Aim >> From the line that contains "Which object is farthest from the blue" down to the last line of the data below, restate every line word for word, skipping any images.

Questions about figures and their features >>
----------

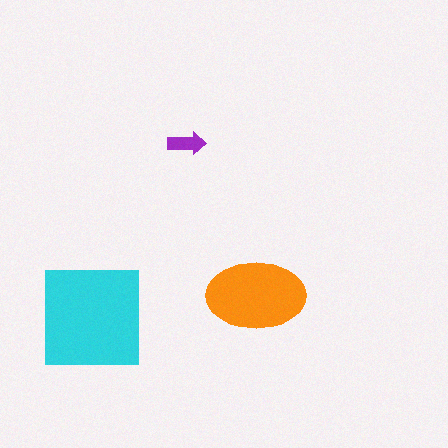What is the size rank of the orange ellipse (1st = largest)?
2nd.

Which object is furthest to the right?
The orange ellipse is rightmost.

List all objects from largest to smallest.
The cyan square, the orange ellipse, the purple arrow.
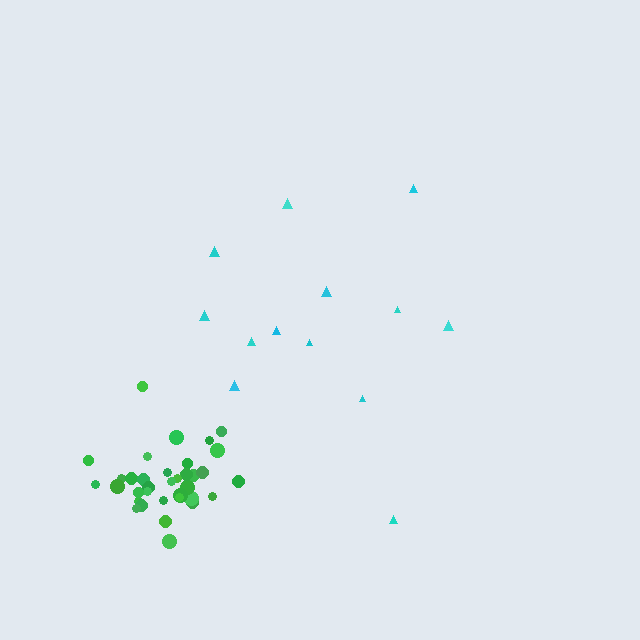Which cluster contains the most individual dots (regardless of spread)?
Green (35).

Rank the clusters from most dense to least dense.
green, cyan.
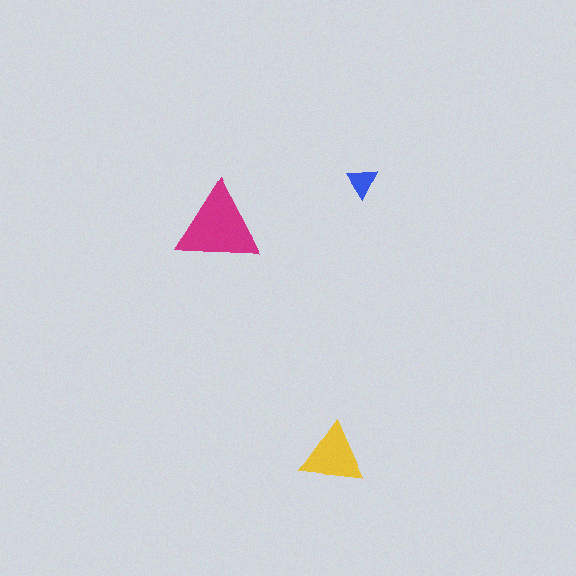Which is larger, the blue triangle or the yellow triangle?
The yellow one.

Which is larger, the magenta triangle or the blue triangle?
The magenta one.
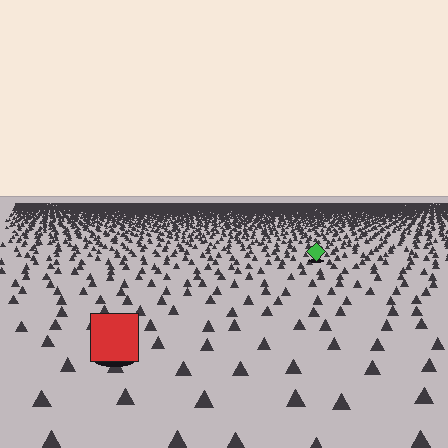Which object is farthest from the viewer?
The green diamond is farthest from the viewer. It appears smaller and the ground texture around it is denser.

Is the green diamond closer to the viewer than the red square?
No. The red square is closer — you can tell from the texture gradient: the ground texture is coarser near it.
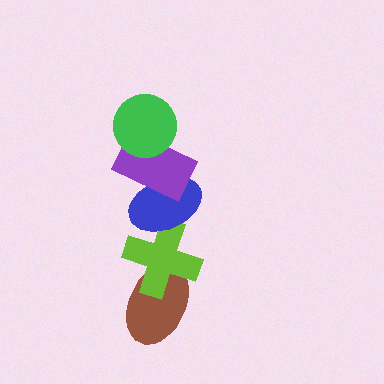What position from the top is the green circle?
The green circle is 1st from the top.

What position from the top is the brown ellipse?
The brown ellipse is 5th from the top.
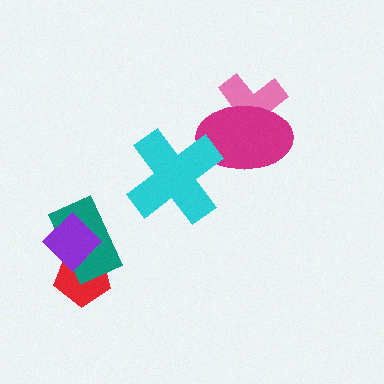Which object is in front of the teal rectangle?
The purple diamond is in front of the teal rectangle.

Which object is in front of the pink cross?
The magenta ellipse is in front of the pink cross.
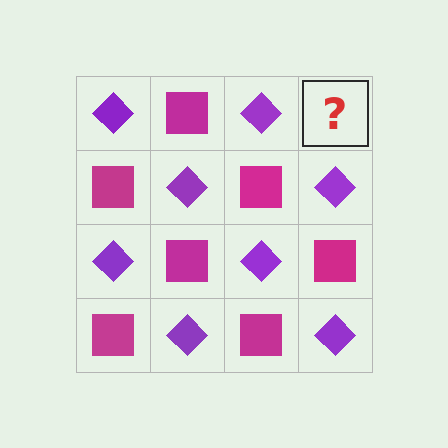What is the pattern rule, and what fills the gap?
The rule is that it alternates purple diamond and magenta square in a checkerboard pattern. The gap should be filled with a magenta square.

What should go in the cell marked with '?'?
The missing cell should contain a magenta square.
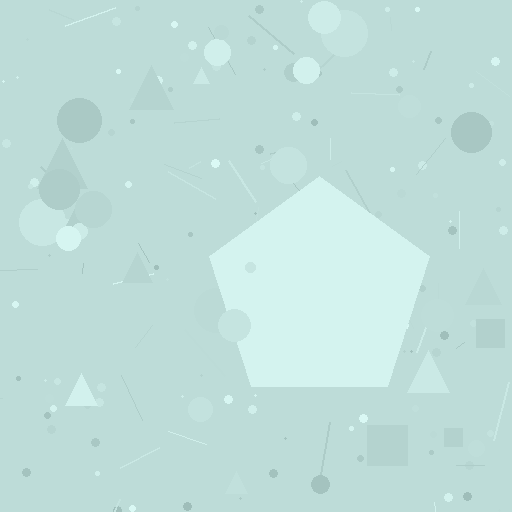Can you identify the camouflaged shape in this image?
The camouflaged shape is a pentagon.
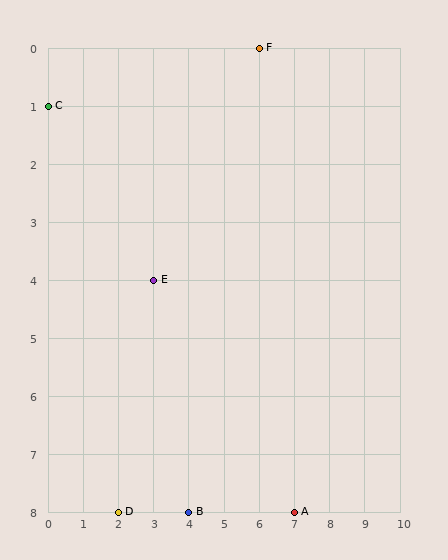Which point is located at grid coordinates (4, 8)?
Point B is at (4, 8).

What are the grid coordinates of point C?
Point C is at grid coordinates (0, 1).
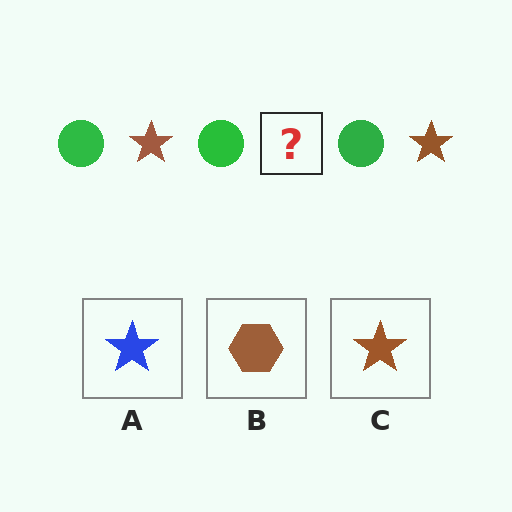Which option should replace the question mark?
Option C.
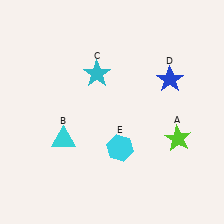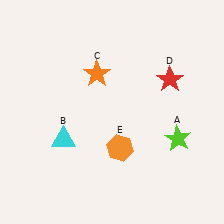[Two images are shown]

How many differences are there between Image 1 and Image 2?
There are 3 differences between the two images.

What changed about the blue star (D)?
In Image 1, D is blue. In Image 2, it changed to red.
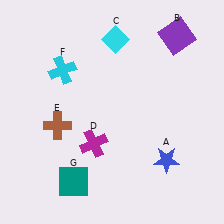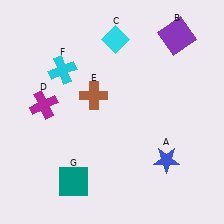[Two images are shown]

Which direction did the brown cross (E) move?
The brown cross (E) moved up and to the right.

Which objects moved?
The objects that moved are: the magenta cross (D), the brown cross (E).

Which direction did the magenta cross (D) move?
The magenta cross (D) moved up and to the left.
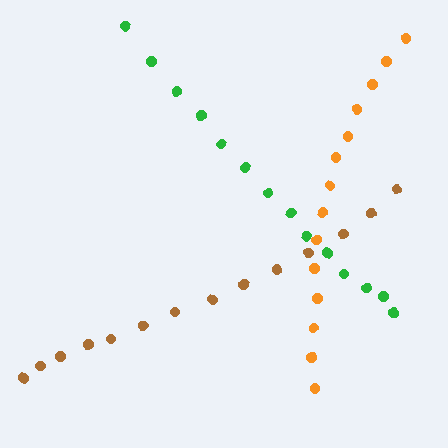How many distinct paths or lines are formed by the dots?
There are 3 distinct paths.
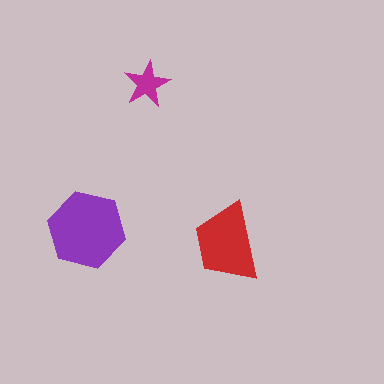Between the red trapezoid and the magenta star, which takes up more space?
The red trapezoid.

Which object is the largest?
The purple hexagon.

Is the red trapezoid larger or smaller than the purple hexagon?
Smaller.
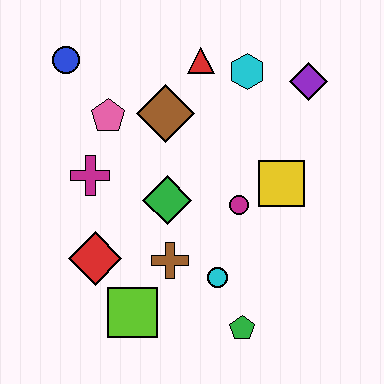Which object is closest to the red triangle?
The cyan hexagon is closest to the red triangle.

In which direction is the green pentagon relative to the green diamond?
The green pentagon is below the green diamond.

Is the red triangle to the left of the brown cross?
No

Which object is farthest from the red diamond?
The purple diamond is farthest from the red diamond.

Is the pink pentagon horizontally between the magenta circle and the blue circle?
Yes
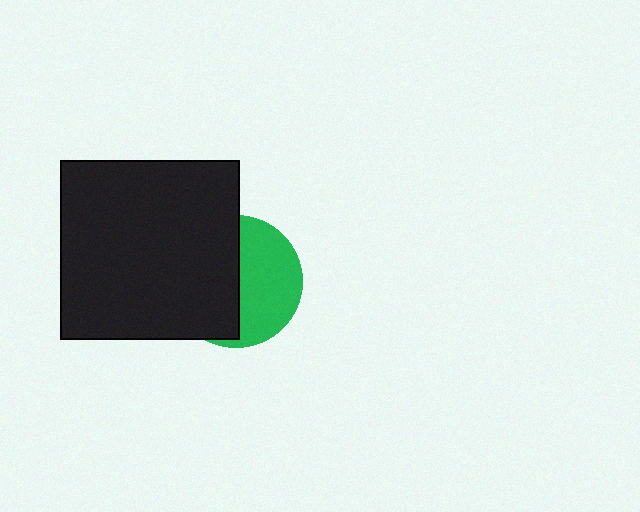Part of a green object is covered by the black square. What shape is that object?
It is a circle.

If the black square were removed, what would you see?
You would see the complete green circle.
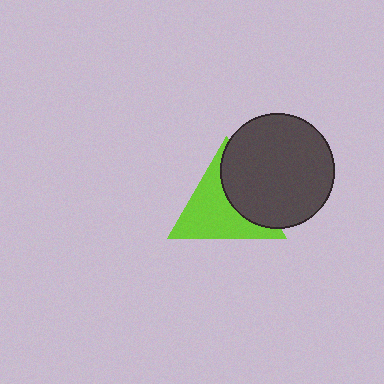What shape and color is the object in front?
The object in front is a dark gray circle.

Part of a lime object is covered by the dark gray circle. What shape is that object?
It is a triangle.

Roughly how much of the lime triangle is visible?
About half of it is visible (roughly 63%).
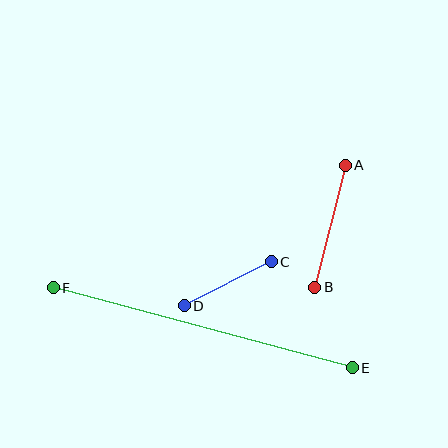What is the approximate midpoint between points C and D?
The midpoint is at approximately (228, 284) pixels.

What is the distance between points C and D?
The distance is approximately 98 pixels.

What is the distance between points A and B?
The distance is approximately 126 pixels.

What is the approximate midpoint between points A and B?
The midpoint is at approximately (330, 226) pixels.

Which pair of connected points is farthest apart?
Points E and F are farthest apart.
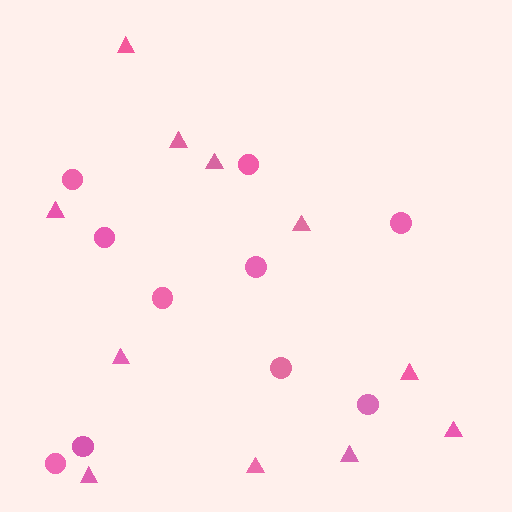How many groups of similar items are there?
There are 2 groups: one group of triangles (11) and one group of circles (10).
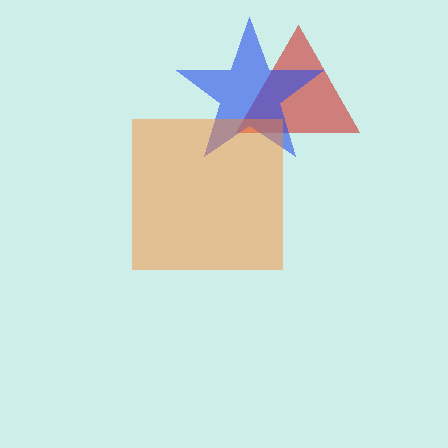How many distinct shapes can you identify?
There are 3 distinct shapes: a red triangle, a blue star, an orange square.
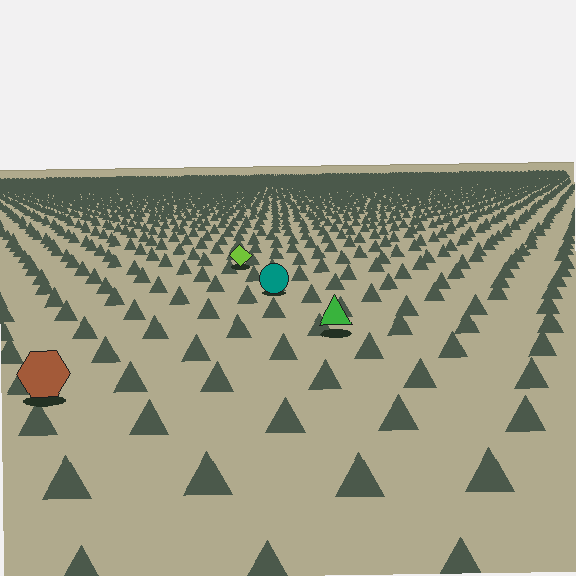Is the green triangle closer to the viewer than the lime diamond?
Yes. The green triangle is closer — you can tell from the texture gradient: the ground texture is coarser near it.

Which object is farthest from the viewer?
The lime diamond is farthest from the viewer. It appears smaller and the ground texture around it is denser.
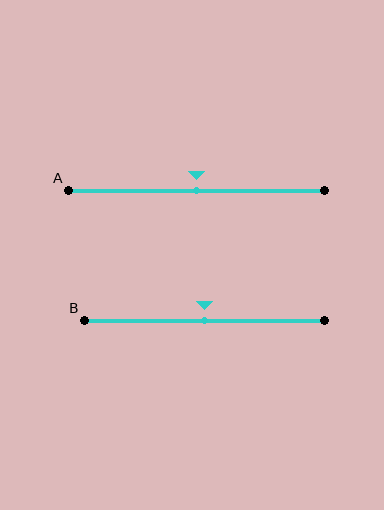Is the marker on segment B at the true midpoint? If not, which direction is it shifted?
Yes, the marker on segment B is at the true midpoint.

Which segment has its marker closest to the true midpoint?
Segment A has its marker closest to the true midpoint.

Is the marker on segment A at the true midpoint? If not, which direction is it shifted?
Yes, the marker on segment A is at the true midpoint.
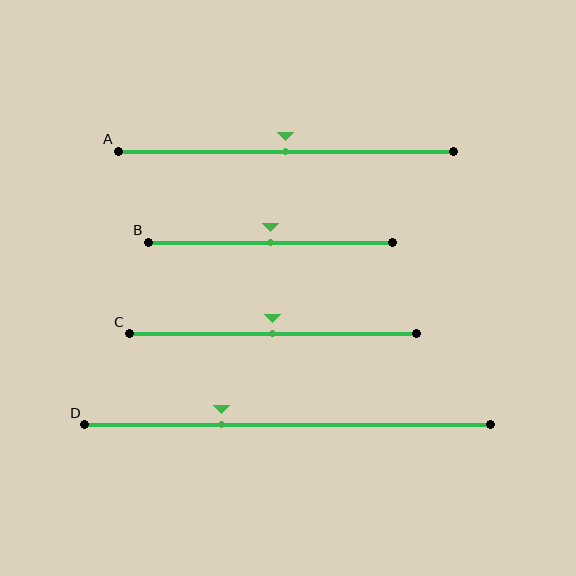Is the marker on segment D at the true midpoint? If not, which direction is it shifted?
No, the marker on segment D is shifted to the left by about 16% of the segment length.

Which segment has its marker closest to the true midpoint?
Segment A has its marker closest to the true midpoint.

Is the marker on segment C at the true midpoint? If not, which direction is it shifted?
Yes, the marker on segment C is at the true midpoint.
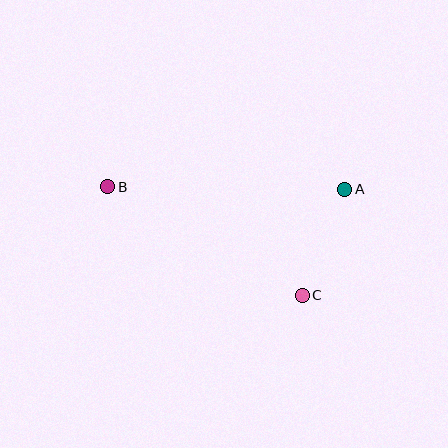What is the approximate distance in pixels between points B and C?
The distance between B and C is approximately 223 pixels.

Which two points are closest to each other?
Points A and C are closest to each other.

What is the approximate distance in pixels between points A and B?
The distance between A and B is approximately 237 pixels.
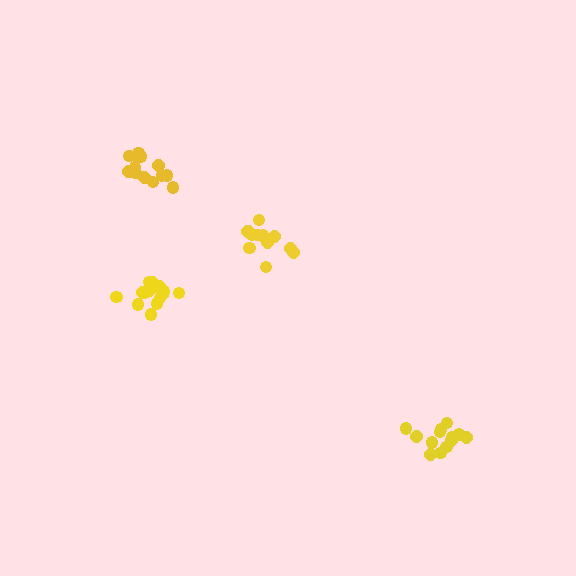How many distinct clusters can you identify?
There are 4 distinct clusters.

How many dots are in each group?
Group 1: 13 dots, Group 2: 13 dots, Group 3: 13 dots, Group 4: 14 dots (53 total).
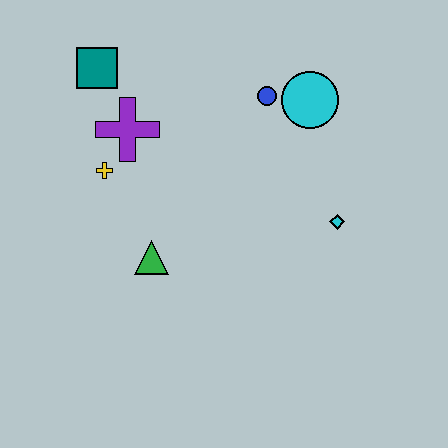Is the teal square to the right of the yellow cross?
No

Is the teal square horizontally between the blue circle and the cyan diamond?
No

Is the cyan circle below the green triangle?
No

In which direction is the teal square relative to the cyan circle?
The teal square is to the left of the cyan circle.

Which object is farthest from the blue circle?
The green triangle is farthest from the blue circle.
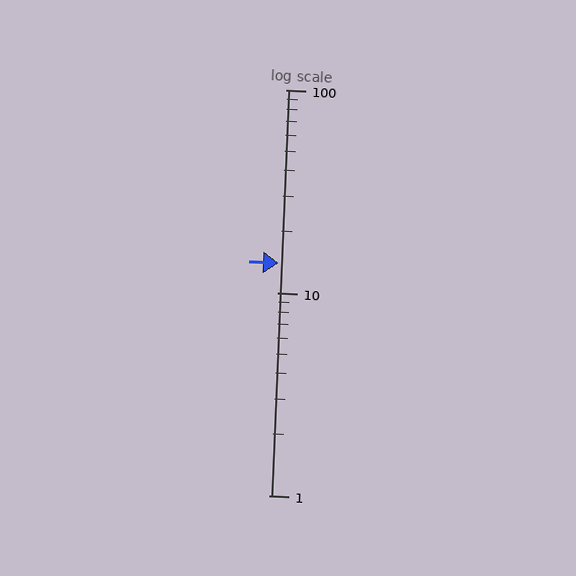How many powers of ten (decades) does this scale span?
The scale spans 2 decades, from 1 to 100.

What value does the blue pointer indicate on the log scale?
The pointer indicates approximately 14.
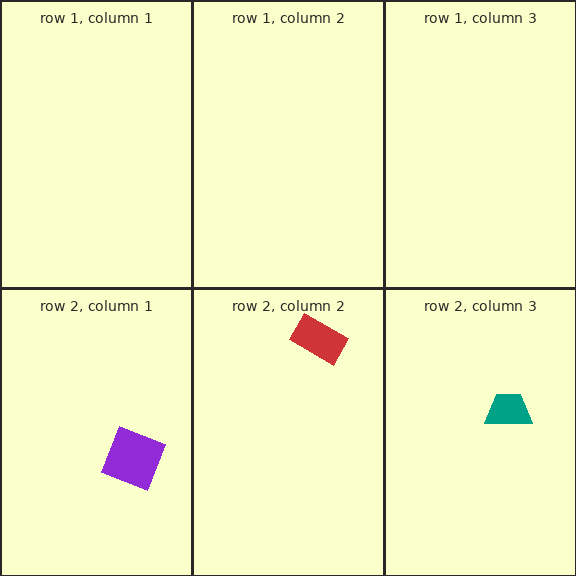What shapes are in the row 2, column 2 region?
The red rectangle.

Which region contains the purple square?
The row 2, column 1 region.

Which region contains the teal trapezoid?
The row 2, column 3 region.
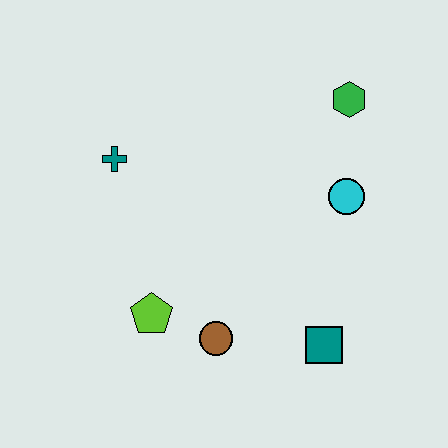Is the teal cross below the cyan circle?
No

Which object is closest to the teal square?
The brown circle is closest to the teal square.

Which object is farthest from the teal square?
The teal cross is farthest from the teal square.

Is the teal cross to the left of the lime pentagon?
Yes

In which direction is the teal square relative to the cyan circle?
The teal square is below the cyan circle.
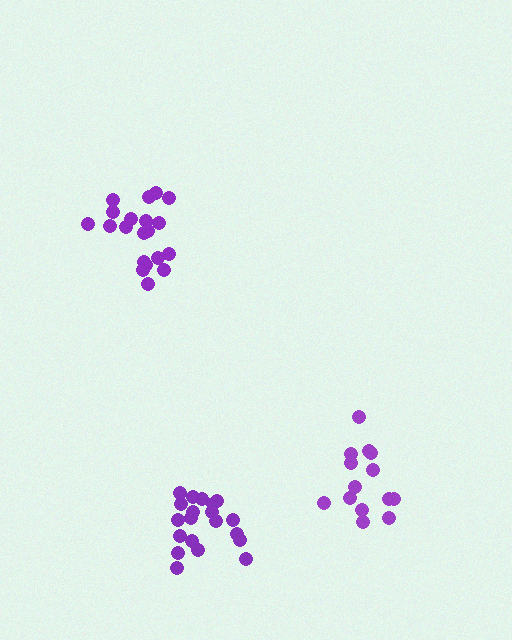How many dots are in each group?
Group 1: 20 dots, Group 2: 14 dots, Group 3: 20 dots (54 total).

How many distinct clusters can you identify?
There are 3 distinct clusters.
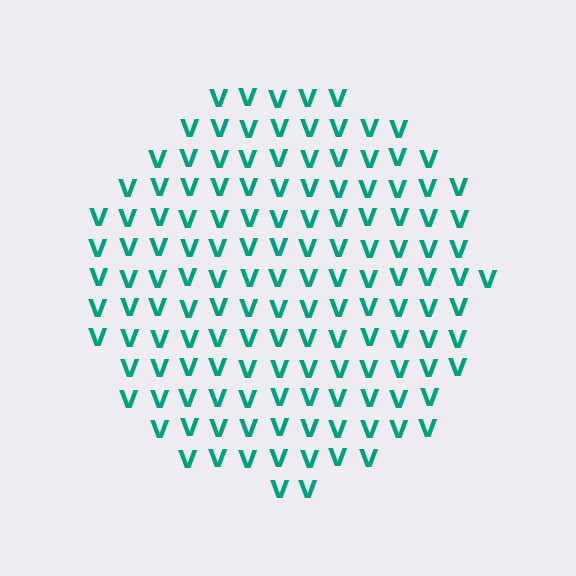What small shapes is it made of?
It is made of small letter V's.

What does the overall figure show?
The overall figure shows a circle.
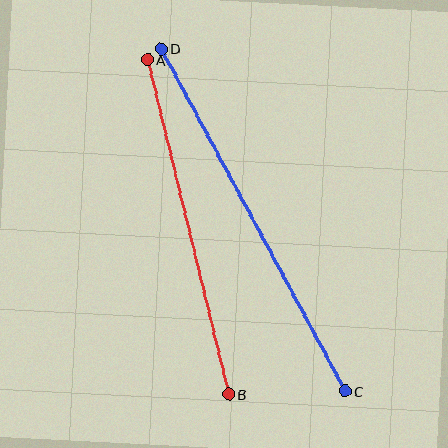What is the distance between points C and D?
The distance is approximately 388 pixels.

----------

Solution to this exercise >>
Which object is farthest from the blue circle?
The green triangle is farthest from the blue circle.
How many powers of ten (decades) does this scale span?
The scale spans 2 decades, from 1 to 100.

What value does the blue pointer indicate on the log scale?
The pointer indicates approximately 14.
What shapes are in the row 2, column 2 region?
The red rectangle.

Which region contains the purple square?
The row 2, column 1 region.

Which region contains the teal trapezoid?
The row 2, column 3 region.
Is the teal cross below the cyan circle?
No

Which object is closest to the teal square?
The brown circle is closest to the teal square.

Which object is farthest from the teal square?
The teal cross is farthest from the teal square.

Is the teal cross to the left of the lime pentagon?
Yes

In which direction is the teal square relative to the cyan circle?
The teal square is below the cyan circle.
How many dots are in each group?
Group 1: 20 dots, Group 2: 14 dots, Group 3: 20 dots (54 total).

How many distinct clusters can you identify?
There are 3 distinct clusters.
What small shapes is it made of?
It is made of small letter V's.

What does the overall figure show?
The overall figure shows a circle.
What is the distance between points C and D?
The distance is approximately 388 pixels.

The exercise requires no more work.